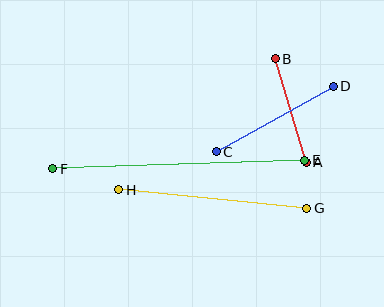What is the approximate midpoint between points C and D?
The midpoint is at approximately (275, 119) pixels.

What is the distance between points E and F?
The distance is approximately 252 pixels.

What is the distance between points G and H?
The distance is approximately 189 pixels.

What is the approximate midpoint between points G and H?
The midpoint is at approximately (213, 199) pixels.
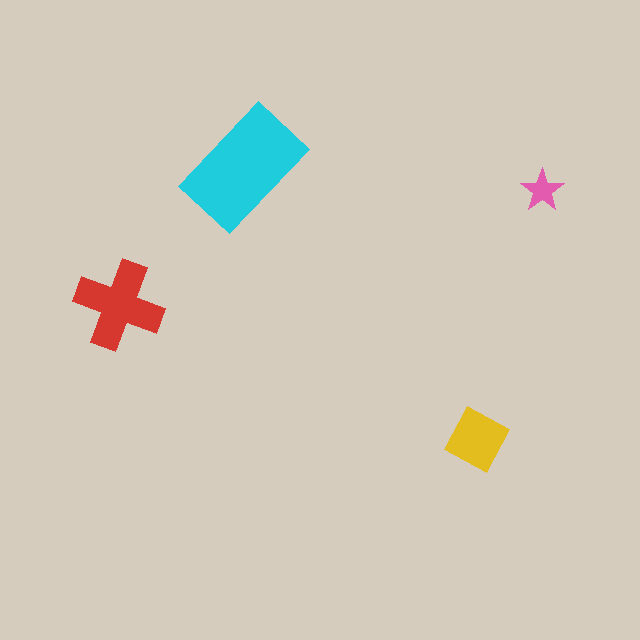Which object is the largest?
The cyan rectangle.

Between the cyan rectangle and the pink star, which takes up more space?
The cyan rectangle.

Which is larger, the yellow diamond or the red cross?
The red cross.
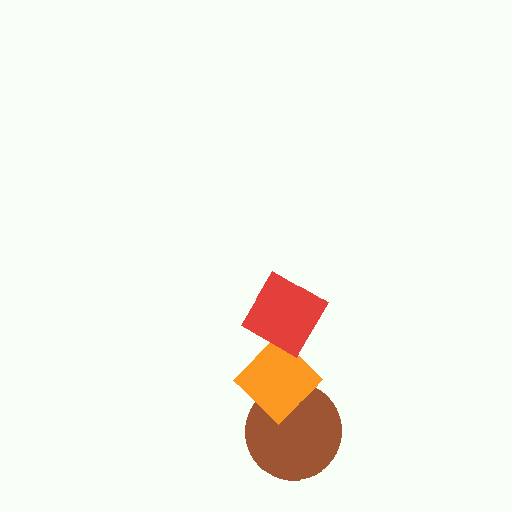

### Direction
Repeat the lines above exactly, and keep every picture out.

### Output for this task
What is the approximate midpoint between points C and D?
The midpoint is at approximately (275, 119) pixels.

What is the distance between points E and F?
The distance is approximately 252 pixels.

What is the distance between points G and H?
The distance is approximately 189 pixels.

What is the approximate midpoint between points G and H?
The midpoint is at approximately (213, 199) pixels.
Which object is the largest?
The cyan rectangle.

Between the cyan rectangle and the pink star, which takes up more space?
The cyan rectangle.

Which is larger, the yellow diamond or the red cross?
The red cross.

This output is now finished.